- _Prompt_:
Transcribe all the entries word for word, omitting any pictures they contain.

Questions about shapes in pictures
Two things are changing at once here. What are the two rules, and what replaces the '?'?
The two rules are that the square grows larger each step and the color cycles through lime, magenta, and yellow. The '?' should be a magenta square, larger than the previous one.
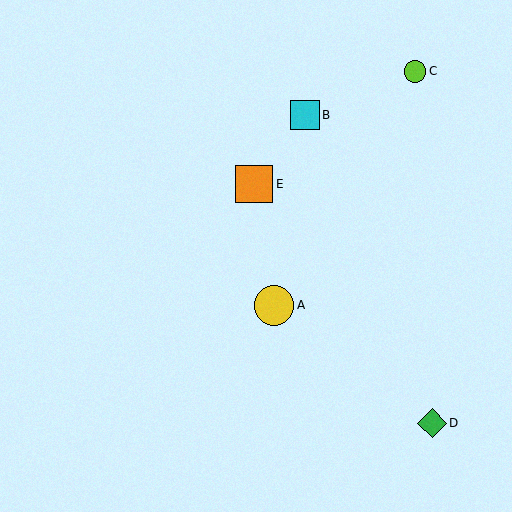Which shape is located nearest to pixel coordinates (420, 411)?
The green diamond (labeled D) at (432, 423) is nearest to that location.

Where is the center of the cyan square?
The center of the cyan square is at (305, 115).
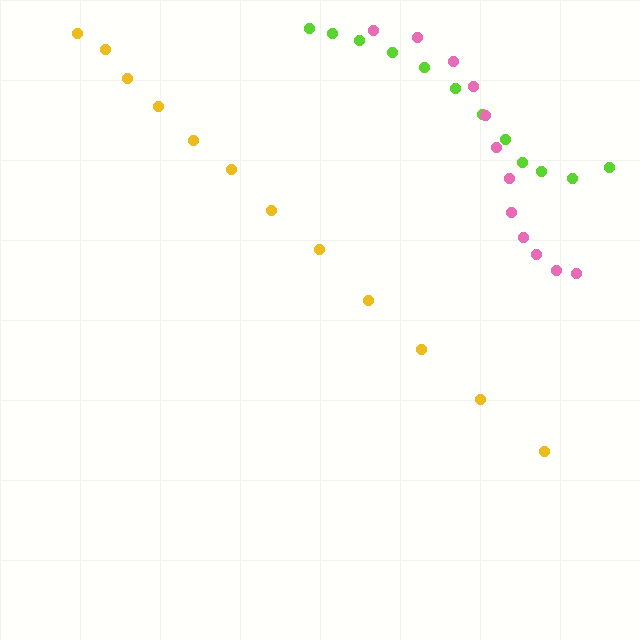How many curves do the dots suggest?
There are 3 distinct paths.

- _Exercise output_:
Two things are changing at once here. What are the two rules, and what replaces the '?'?
The two rules are that the square grows larger each step and the color cycles through lime, magenta, and yellow. The '?' should be a magenta square, larger than the previous one.
Which shape is located nearest to pixel coordinates (420, 411)?
The green diamond (labeled D) at (432, 423) is nearest to that location.

Where is the center of the cyan square?
The center of the cyan square is at (305, 115).
How many curves do the dots suggest?
There are 3 distinct paths.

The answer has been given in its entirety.